### Task brief:
Copy each of the entries below faithfully, setting aside any pictures.

──────── Records provided ────────

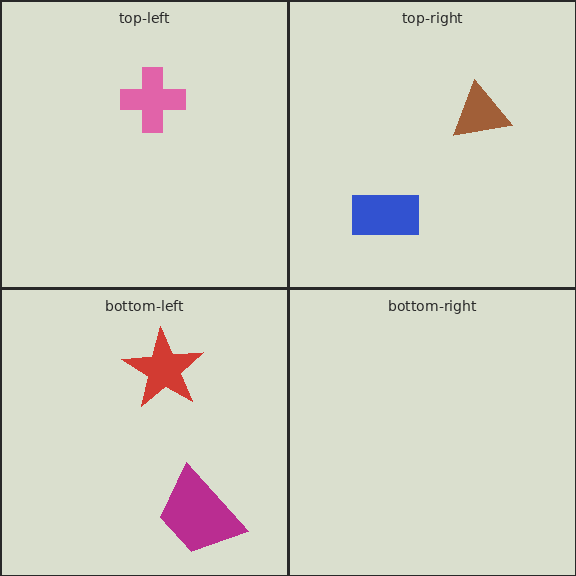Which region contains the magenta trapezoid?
The bottom-left region.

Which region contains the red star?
The bottom-left region.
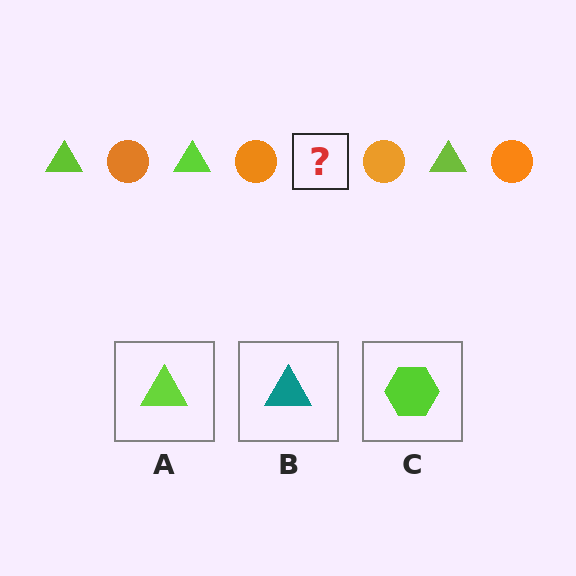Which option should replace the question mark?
Option A.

────────

### Answer for the task:
Which region contains the magenta trapezoid?
The bottom-left region.

Which region contains the red star?
The bottom-left region.
Which option should replace the question mark?
Option A.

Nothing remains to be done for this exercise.